● **What you will do**
Reproduce each of the lines word for word.

● **Given information**
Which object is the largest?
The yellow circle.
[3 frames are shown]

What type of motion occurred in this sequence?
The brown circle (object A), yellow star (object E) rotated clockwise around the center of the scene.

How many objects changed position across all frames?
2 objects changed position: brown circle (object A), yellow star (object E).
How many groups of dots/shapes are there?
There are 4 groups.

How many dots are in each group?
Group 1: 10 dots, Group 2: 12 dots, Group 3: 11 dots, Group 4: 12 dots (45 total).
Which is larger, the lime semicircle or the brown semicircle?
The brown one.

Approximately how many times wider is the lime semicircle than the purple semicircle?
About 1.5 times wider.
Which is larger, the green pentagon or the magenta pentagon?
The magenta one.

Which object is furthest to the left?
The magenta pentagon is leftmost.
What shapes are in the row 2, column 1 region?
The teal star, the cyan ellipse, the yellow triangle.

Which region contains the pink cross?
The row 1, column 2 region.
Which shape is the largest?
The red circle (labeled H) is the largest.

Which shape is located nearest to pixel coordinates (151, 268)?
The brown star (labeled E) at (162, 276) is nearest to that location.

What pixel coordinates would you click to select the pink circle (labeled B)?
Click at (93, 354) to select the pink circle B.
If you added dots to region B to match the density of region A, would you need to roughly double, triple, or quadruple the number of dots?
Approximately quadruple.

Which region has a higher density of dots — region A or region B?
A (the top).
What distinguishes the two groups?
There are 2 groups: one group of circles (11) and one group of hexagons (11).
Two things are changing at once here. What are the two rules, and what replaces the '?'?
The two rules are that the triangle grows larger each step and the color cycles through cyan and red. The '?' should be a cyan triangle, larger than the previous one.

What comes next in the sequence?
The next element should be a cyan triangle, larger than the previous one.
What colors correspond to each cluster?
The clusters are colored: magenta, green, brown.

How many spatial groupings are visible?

● **Written solution**
Which object is the largest?
The yellow circle.
[3 frames are shown]

What type of motion occurred in this sequence?
The brown circle (object A), yellow star (object E) rotated clockwise around the center of the scene.

How many objects changed position across all frames?
2 objects changed position: brown circle (object A), yellow star (object E).
How many groups of dots/shapes are there?
There are 4 groups.

How many dots are in each group?
Group 1: 10 dots, Group 2: 12 dots, Group 3: 11 dots, Group 4: 12 dots (45 total).
Which is larger, the lime semicircle or the brown semicircle?
The brown one.

Approximately how many times wider is the lime semicircle than the purple semicircle?
About 1.5 times wider.
Which is larger, the green pentagon or the magenta pentagon?
The magenta one.

Which object is furthest to the left?
The magenta pentagon is leftmost.
What shapes are in the row 2, column 1 region?
The teal star, the cyan ellipse, the yellow triangle.

Which region contains the pink cross?
The row 1, column 2 region.
Which shape is the largest?
The red circle (labeled H) is the largest.

Which shape is located nearest to pixel coordinates (151, 268)?
The brown star (labeled E) at (162, 276) is nearest to that location.

What pixel coordinates would you click to select the pink circle (labeled B)?
Click at (93, 354) to select the pink circle B.
If you added dots to region B to match the density of region A, would you need to roughly double, triple, or quadruple the number of dots?
Approximately quadruple.

Which region has a higher density of dots — region A or region B?
A (the top).
What distinguishes the two groups?
There are 2 groups: one group of circles (11) and one group of hexagons (11).
Two things are changing at once here. What are the two rules, and what replaces the '?'?
The two rules are that the triangle grows larger each step and the color cycles through cyan and red. The '?' should be a cyan triangle, larger than the previous one.

What comes next in the sequence?
The next element should be a cyan triangle, larger than the previous one.
What colors correspond to each cluster?
The clusters are colored: magenta, green, brown.

How many spatial groupings are visible?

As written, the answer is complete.